What is being asked:
Exactly reproduce the lines from the line that has "Which color appears most frequently?" down to the last line of the entries, inclusive.

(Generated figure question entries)
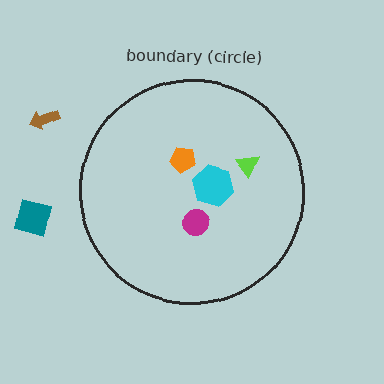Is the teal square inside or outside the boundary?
Outside.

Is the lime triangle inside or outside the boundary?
Inside.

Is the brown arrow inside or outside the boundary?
Outside.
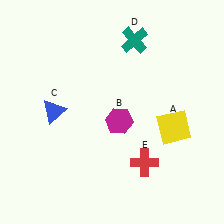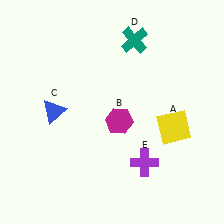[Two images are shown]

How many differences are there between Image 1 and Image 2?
There is 1 difference between the two images.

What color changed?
The cross (E) changed from red in Image 1 to purple in Image 2.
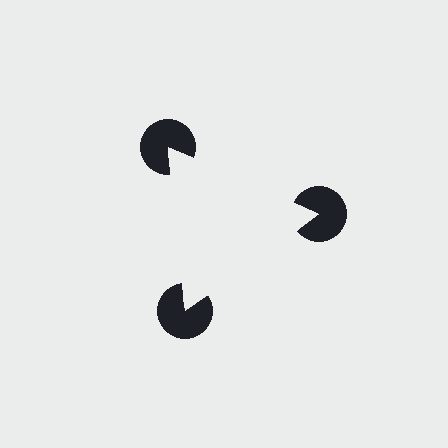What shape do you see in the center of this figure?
An illusory triangle — its edges are inferred from the aligned wedge cuts in the pac-man discs, not physically drawn.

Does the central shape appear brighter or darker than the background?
It typically appears slightly brighter than the background, even though no actual brightness change is drawn.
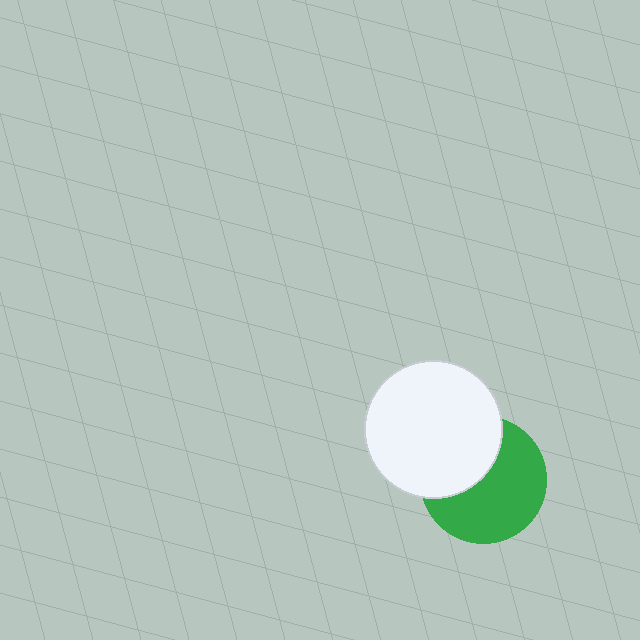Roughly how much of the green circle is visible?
About half of it is visible (roughly 61%).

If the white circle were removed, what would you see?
You would see the complete green circle.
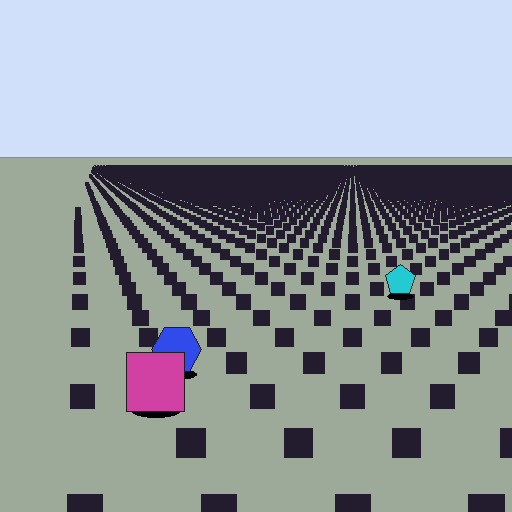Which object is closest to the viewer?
The magenta square is closest. The texture marks near it are larger and more spread out.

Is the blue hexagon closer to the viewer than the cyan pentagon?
Yes. The blue hexagon is closer — you can tell from the texture gradient: the ground texture is coarser near it.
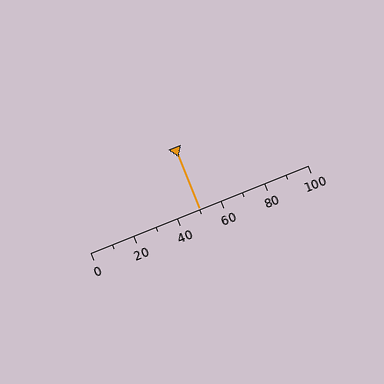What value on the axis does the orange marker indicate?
The marker indicates approximately 50.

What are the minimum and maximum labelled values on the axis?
The axis runs from 0 to 100.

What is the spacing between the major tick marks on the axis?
The major ticks are spaced 20 apart.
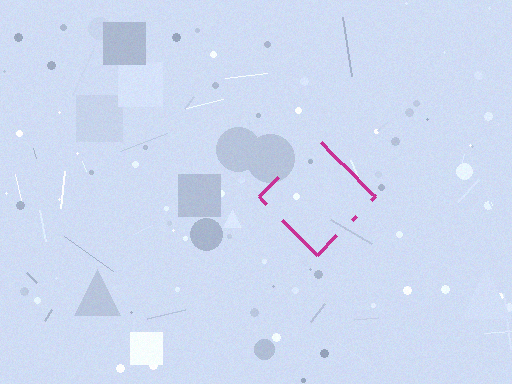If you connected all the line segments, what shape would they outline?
They would outline a diamond.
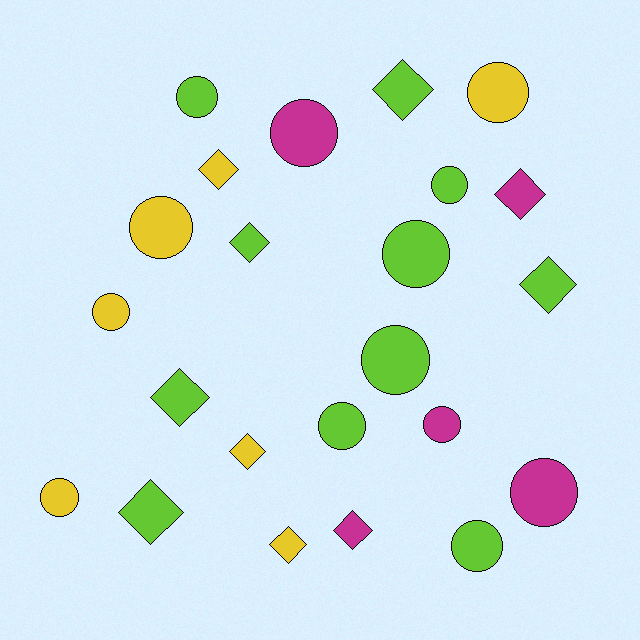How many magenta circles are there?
There are 3 magenta circles.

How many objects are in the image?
There are 23 objects.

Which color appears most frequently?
Lime, with 11 objects.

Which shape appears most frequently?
Circle, with 13 objects.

Exercise response:
Which color appears most frequently?
Lime, with 11 objects.

Which shape appears most frequently?
Circle, with 13 objects.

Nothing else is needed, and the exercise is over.